* Given data:
## start

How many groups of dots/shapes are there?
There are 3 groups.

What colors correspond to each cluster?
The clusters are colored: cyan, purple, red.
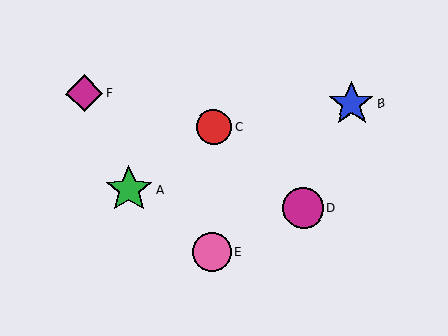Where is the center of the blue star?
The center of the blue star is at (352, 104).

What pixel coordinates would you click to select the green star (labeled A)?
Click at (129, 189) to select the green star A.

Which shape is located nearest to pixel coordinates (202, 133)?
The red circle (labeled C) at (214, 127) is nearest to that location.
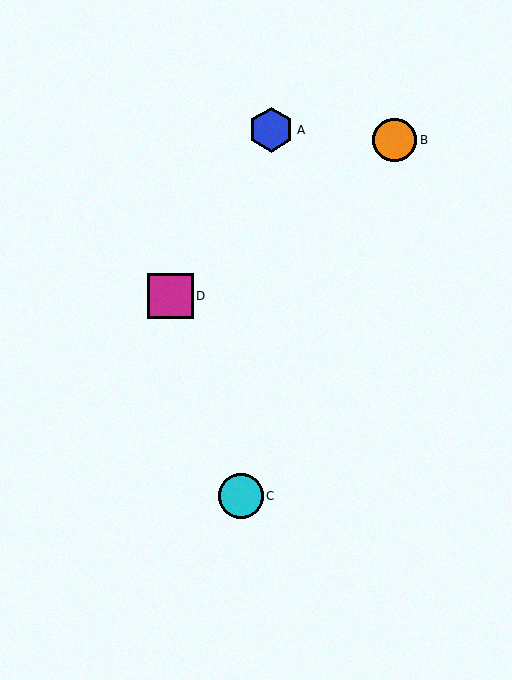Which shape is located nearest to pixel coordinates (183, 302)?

## end

* Written instruction: Beginning with the line that holds "What colors correspond to each cluster?", extract every line to the end of the material, exactly as it stands, and drop the pictures.

* Full solution:
What colors correspond to each cluster?
The clusters are colored: cyan, purple, red.
Where is the center of the blue star?
The center of the blue star is at (352, 104).

What pixel coordinates would you click to select the green star (labeled A)?
Click at (129, 189) to select the green star A.

Which shape is located nearest to pixel coordinates (202, 133)?
The red circle (labeled C) at (214, 127) is nearest to that location.
Which shape is located nearest to pixel coordinates (183, 302)?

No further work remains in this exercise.